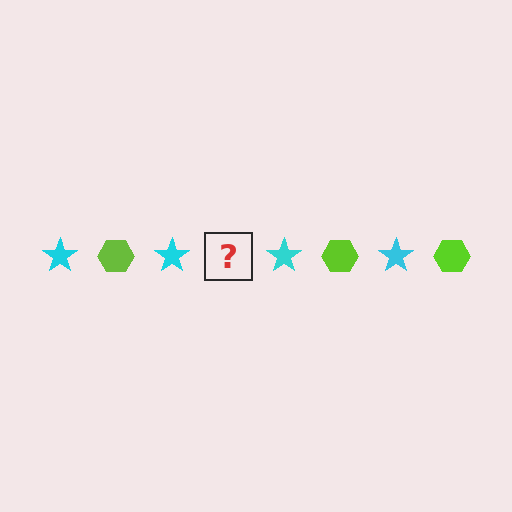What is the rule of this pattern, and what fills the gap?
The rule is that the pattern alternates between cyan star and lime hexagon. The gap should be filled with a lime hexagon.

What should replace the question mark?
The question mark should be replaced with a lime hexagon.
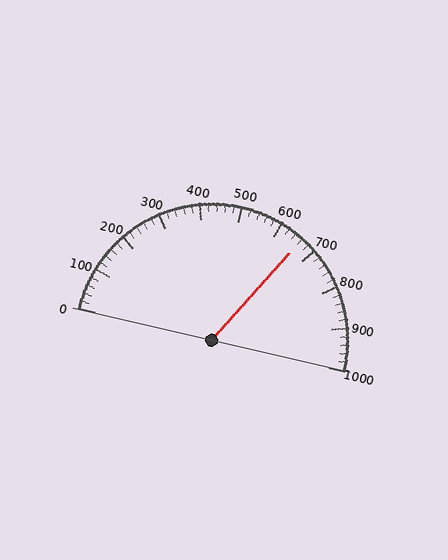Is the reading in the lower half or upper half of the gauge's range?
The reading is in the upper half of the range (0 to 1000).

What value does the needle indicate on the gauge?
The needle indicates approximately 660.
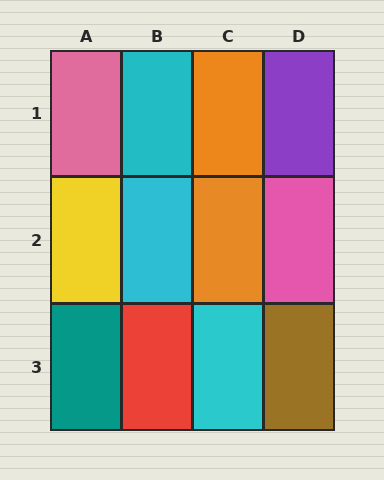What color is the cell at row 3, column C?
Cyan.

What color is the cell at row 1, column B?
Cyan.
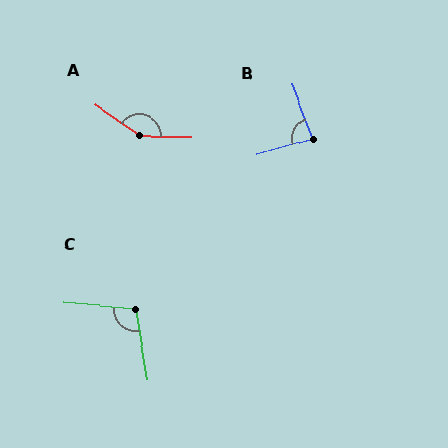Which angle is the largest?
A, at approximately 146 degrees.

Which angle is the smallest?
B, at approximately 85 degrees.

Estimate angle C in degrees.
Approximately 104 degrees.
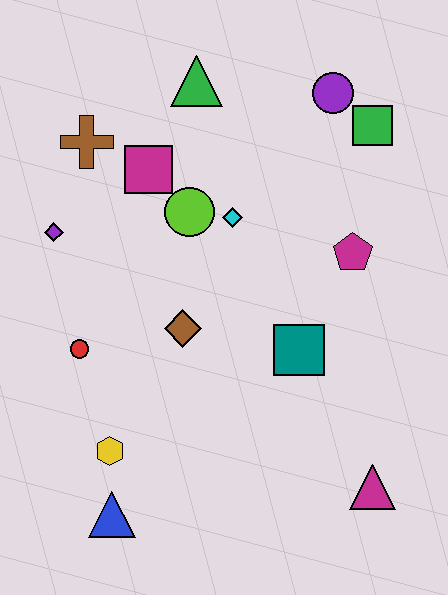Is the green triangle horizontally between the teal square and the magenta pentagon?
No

# # # # #

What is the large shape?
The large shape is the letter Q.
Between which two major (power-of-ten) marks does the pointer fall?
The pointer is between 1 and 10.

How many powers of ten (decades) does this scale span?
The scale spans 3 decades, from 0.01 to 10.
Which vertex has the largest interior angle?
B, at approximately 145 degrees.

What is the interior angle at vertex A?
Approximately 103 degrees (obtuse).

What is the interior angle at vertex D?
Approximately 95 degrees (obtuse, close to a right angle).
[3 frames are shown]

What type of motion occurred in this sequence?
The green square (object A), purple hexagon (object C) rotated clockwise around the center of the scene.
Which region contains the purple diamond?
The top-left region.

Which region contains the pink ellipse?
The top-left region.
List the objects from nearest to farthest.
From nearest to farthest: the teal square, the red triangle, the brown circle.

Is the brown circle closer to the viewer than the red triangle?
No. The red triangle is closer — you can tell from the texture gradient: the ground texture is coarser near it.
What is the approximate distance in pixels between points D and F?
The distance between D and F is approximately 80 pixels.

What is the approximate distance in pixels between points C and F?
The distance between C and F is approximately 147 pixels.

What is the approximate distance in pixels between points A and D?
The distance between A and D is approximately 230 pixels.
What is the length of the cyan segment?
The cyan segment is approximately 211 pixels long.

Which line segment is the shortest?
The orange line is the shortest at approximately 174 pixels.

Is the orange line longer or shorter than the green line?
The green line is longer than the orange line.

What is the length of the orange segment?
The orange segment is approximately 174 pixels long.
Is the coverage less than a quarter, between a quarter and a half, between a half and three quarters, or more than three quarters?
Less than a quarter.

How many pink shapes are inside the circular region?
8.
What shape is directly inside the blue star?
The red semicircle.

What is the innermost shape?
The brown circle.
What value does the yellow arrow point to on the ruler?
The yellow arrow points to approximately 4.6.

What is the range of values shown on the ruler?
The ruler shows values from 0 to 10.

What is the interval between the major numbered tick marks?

# # # # #

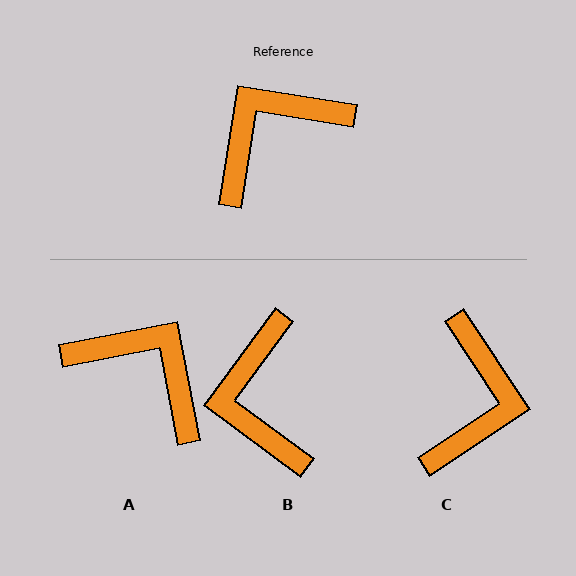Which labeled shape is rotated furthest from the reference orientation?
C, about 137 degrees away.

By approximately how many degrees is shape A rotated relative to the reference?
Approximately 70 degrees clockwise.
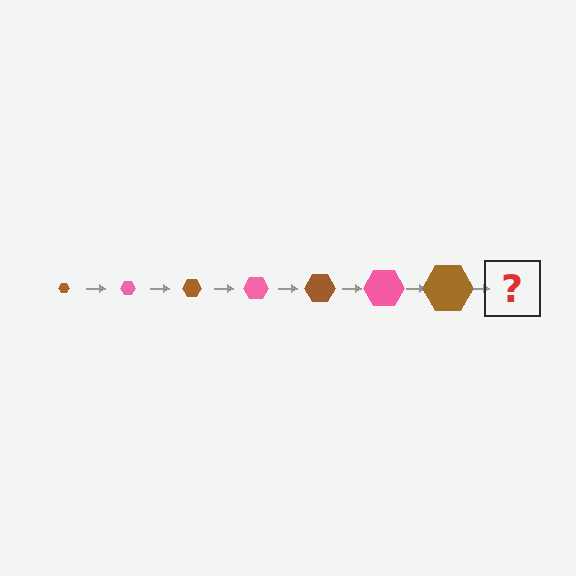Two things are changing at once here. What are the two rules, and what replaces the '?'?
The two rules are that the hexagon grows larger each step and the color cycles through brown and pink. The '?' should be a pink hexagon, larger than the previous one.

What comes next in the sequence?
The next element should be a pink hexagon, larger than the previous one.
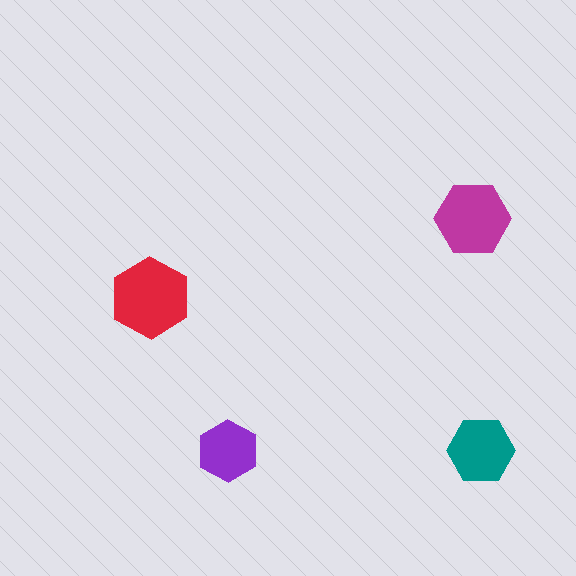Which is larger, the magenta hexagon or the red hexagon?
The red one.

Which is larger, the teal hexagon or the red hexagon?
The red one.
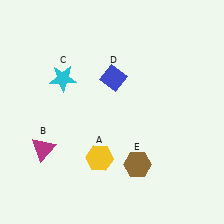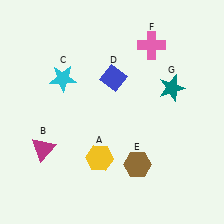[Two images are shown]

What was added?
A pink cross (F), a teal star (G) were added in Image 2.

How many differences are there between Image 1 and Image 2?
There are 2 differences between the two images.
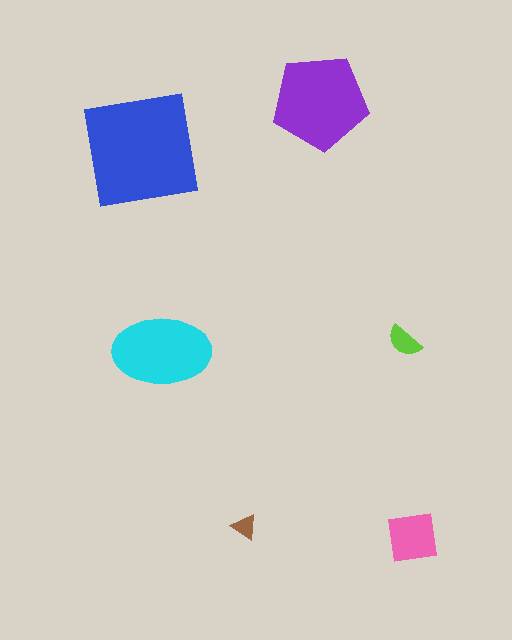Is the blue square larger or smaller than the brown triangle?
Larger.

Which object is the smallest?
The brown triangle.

# # # # #

▶ **Task to complete**:
Reproduce exactly, and only, the lines from the one that contains "Which vertex has the largest interior angle?" down to the one that contains "[3 frames are shown]", both ends included.

▶ **Answer to the problem**:
Which vertex has the largest interior angle?
B, at approximately 145 degrees.

What is the interior angle at vertex A?
Approximately 103 degrees (obtuse).

What is the interior angle at vertex D?
Approximately 95 degrees (obtuse, close to a right angle).
[3 frames are shown]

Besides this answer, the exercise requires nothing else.